Items from a dataset
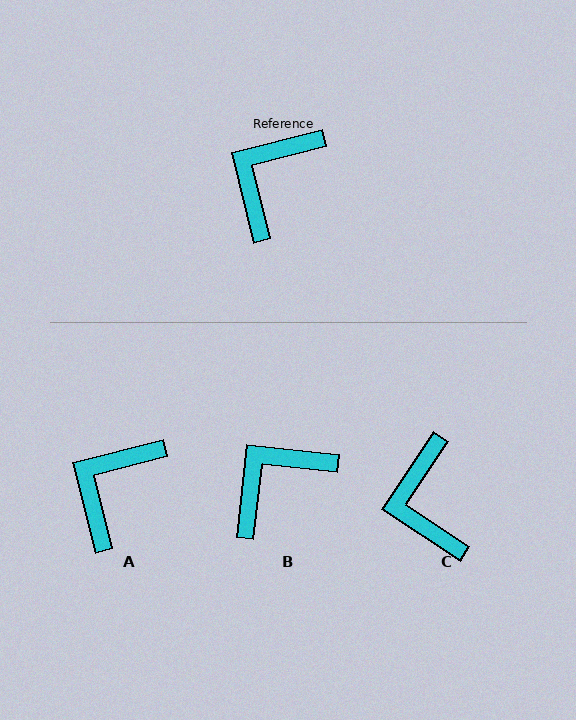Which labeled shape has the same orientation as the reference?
A.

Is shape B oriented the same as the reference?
No, it is off by about 20 degrees.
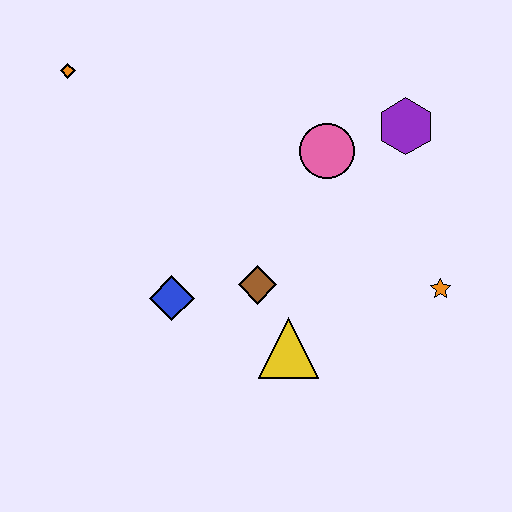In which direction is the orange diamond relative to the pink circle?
The orange diamond is to the left of the pink circle.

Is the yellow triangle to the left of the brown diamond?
No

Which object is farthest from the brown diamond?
The orange diamond is farthest from the brown diamond.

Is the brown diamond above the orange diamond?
No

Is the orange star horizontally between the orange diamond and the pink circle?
No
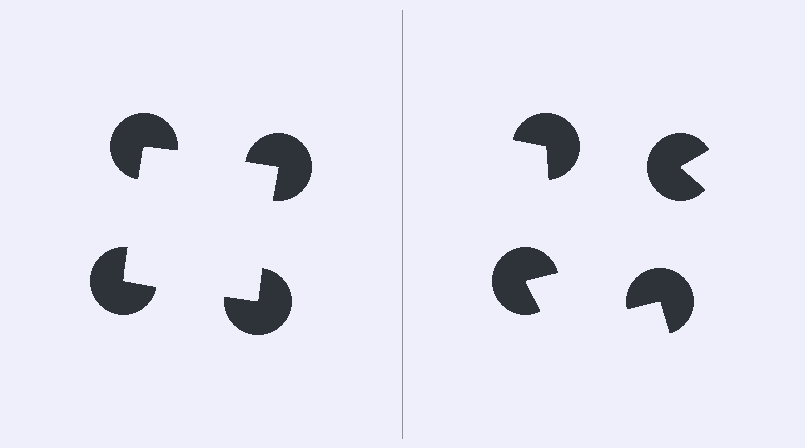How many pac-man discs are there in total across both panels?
8 — 4 on each side.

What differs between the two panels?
The pac-man discs are positioned identically on both sides; only the wedge orientations differ. On the left they align to a square; on the right they are misaligned.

- Stated goal -
Without the pictures, print the whole listing exactly as given.

- Output of the task -
Which labeled shape has the same orientation as the reference?
A.

Is shape B oriented the same as the reference?
No, it is off by about 20 degrees.
In which direction is the orange diamond relative to the pink circle?
The orange diamond is to the left of the pink circle.

Is the yellow triangle to the left of the brown diamond?
No

Which object is farthest from the brown diamond?
The orange diamond is farthest from the brown diamond.

Is the brown diamond above the orange diamond?
No

Is the orange star horizontally between the orange diamond and the pink circle?
No
How many pac-man discs are there in total across both panels?
8 — 4 on each side.

What differs between the two panels?
The pac-man discs are positioned identically on both sides; only the wedge orientations differ. On the left they align to a square; on the right they are misaligned.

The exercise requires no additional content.